*AVAILABLE DATA*.

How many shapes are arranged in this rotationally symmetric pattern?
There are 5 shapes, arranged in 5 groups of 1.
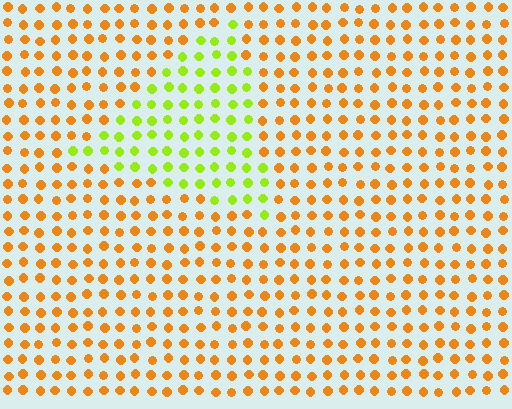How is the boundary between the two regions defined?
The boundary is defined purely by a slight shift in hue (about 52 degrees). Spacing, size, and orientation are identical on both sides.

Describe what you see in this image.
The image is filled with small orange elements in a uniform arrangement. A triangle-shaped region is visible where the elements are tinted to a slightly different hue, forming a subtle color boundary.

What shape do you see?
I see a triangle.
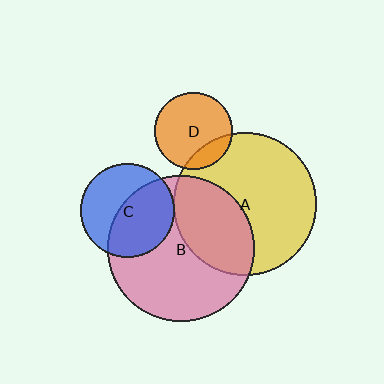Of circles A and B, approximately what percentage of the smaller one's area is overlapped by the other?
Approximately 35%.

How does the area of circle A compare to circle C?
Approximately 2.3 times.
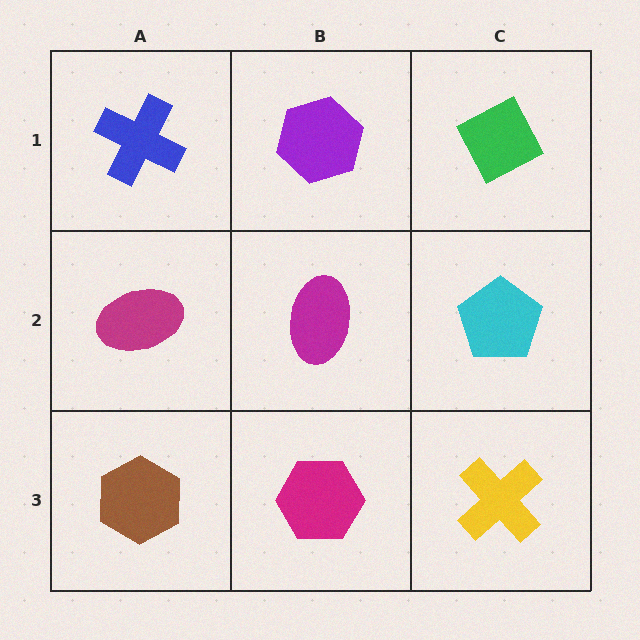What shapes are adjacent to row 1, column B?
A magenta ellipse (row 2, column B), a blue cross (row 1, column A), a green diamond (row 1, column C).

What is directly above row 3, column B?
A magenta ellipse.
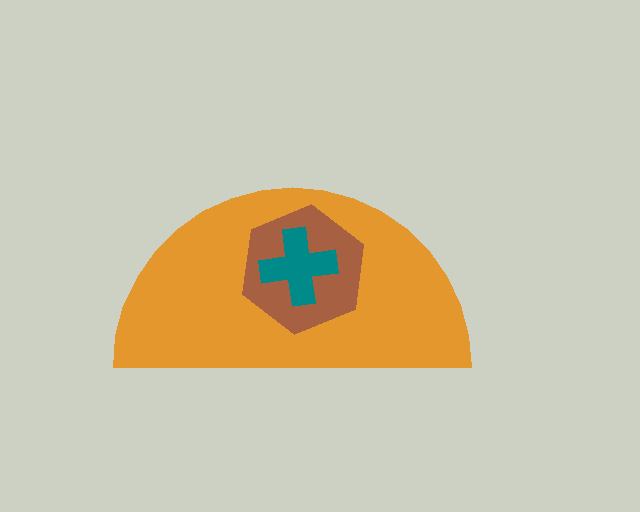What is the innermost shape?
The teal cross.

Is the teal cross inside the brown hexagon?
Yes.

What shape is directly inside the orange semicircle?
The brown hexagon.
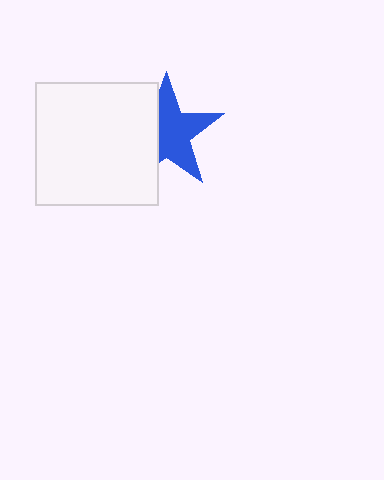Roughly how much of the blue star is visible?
* * *
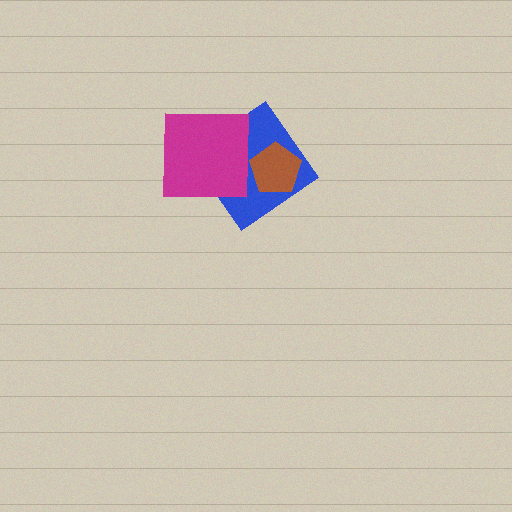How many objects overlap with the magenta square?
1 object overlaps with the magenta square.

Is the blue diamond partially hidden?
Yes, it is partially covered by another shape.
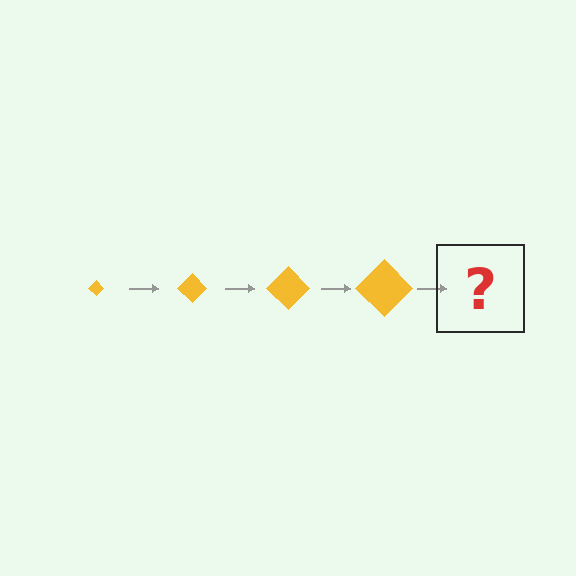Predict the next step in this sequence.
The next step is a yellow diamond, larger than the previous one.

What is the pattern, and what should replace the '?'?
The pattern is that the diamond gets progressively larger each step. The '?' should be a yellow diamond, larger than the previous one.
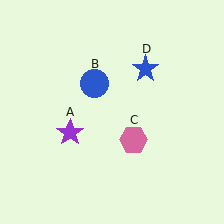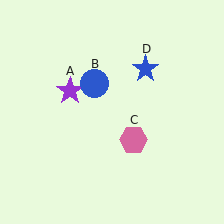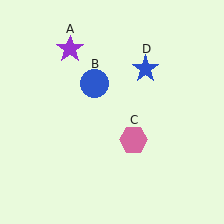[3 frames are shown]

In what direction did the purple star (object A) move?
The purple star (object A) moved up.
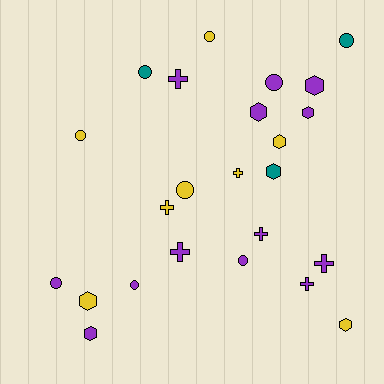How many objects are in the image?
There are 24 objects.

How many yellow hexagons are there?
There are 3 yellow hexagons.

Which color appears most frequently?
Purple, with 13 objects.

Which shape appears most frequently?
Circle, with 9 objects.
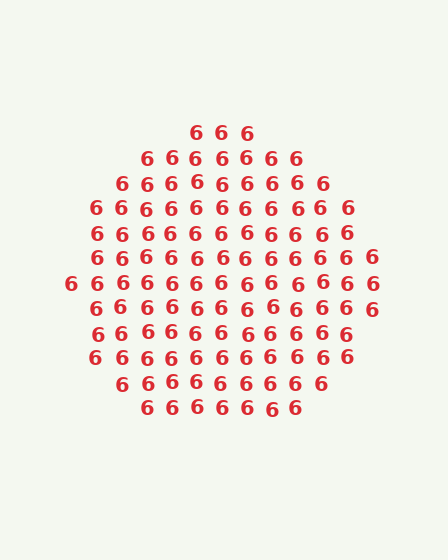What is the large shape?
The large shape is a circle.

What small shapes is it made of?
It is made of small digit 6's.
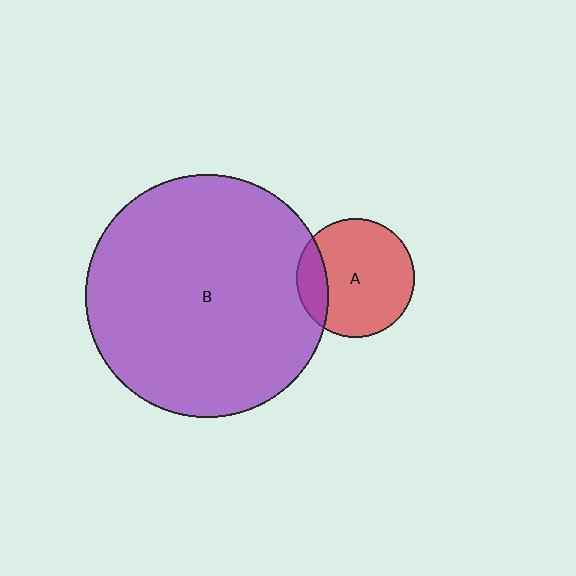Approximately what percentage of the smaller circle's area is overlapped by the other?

*TASK DETAILS*.
Leave the pictures out and copy exactly the lines from the one with "What is the innermost shape?" through the one with "Roughly how much of the blue star is visible?", nothing more.

*RIGHT ANSWER*.
What is the innermost shape?
The teal cross.

Is the teal cross inside the brown hexagon?
Yes.

What shape is directly inside the orange semicircle?
The brown hexagon.
Roughly how much of the blue star is visible?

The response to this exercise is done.